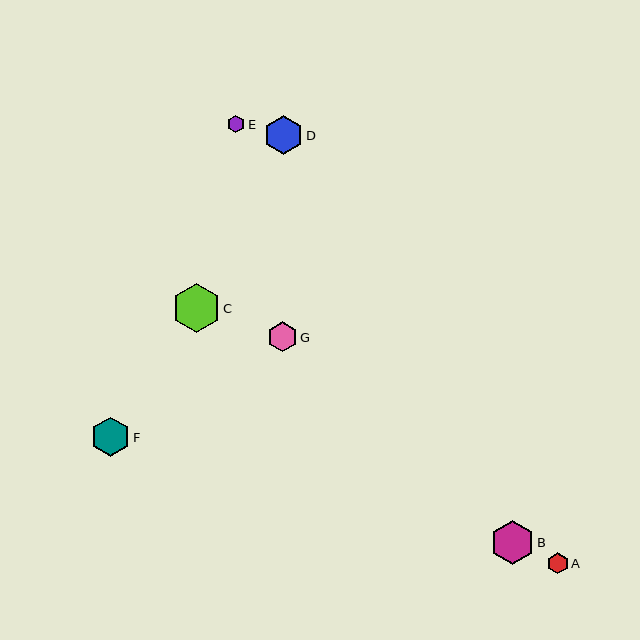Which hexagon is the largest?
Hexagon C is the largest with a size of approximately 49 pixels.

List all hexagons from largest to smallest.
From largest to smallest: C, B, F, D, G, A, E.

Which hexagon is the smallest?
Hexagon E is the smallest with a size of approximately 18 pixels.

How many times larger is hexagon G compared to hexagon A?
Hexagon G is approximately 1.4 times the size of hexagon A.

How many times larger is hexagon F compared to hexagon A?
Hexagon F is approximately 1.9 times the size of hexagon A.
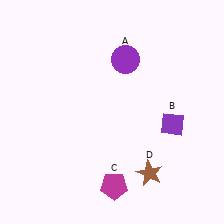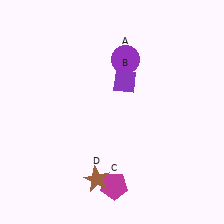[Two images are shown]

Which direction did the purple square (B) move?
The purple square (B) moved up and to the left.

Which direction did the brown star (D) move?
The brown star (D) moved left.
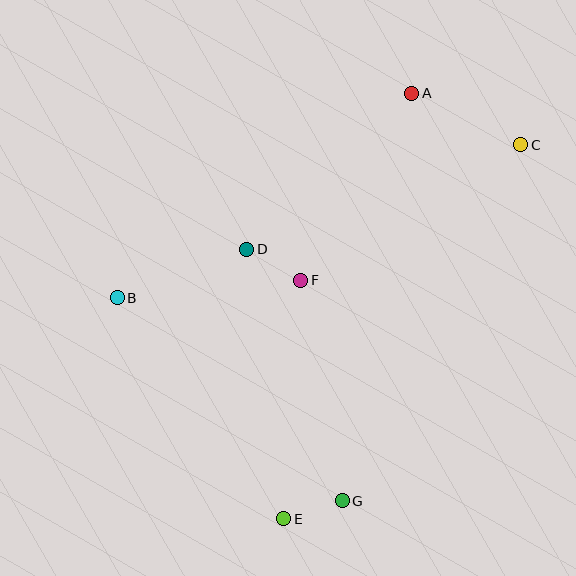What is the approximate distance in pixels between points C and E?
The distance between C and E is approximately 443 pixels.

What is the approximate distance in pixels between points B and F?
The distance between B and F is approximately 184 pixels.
...
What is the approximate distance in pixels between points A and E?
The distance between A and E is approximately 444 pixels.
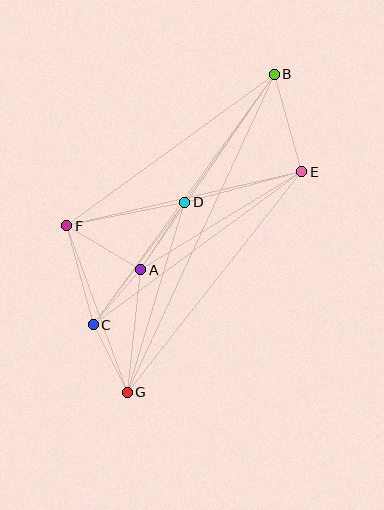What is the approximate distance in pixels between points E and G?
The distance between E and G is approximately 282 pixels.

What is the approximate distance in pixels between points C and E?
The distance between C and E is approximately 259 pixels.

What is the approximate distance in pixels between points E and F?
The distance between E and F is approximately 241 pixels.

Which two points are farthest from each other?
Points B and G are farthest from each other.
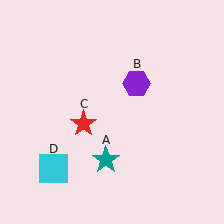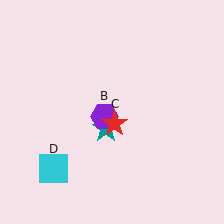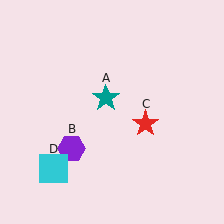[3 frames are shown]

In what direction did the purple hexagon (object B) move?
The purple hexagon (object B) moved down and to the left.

= Job =
In the listing above, find the line with "points E and G?" and the line with "[3 frames are shown]". Copy exactly those lines and all between them, minus the images.

= Solution to this task =
What is the approximate distance in pixels between points E and G?
The distance between E and G is approximately 282 pixels.

What is the approximate distance in pixels between points C and E?
The distance between C and E is approximately 259 pixels.

What is the approximate distance in pixels between points E and F?
The distance between E and F is approximately 241 pixels.

Which two points are farthest from each other?
Points B and G are farthest from each other.
[3 frames are shown]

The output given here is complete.